▶ _What is expected_
Every entry gets copied exactly. No images go into the copy.

▶ _Data to process_
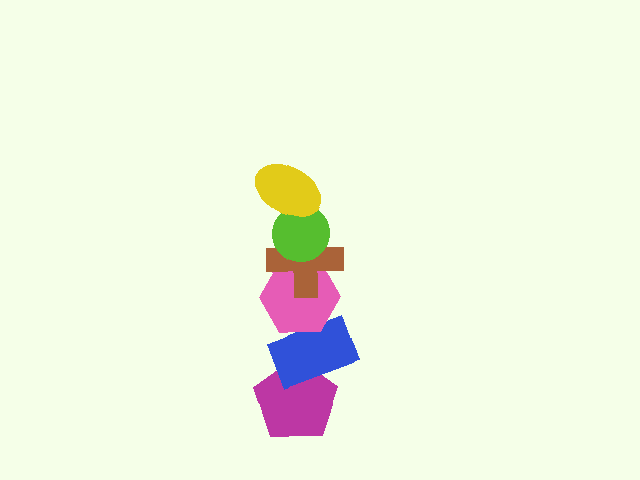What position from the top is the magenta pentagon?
The magenta pentagon is 6th from the top.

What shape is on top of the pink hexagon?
The brown cross is on top of the pink hexagon.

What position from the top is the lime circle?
The lime circle is 2nd from the top.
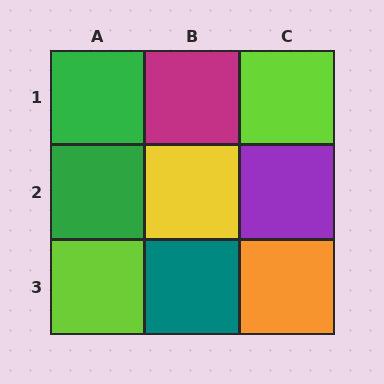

▶ _Output below_
What position from the top is the magenta pentagon?
The magenta pentagon is 6th from the top.

What shape is on top of the pink hexagon?
The brown cross is on top of the pink hexagon.

What position from the top is the lime circle?
The lime circle is 2nd from the top.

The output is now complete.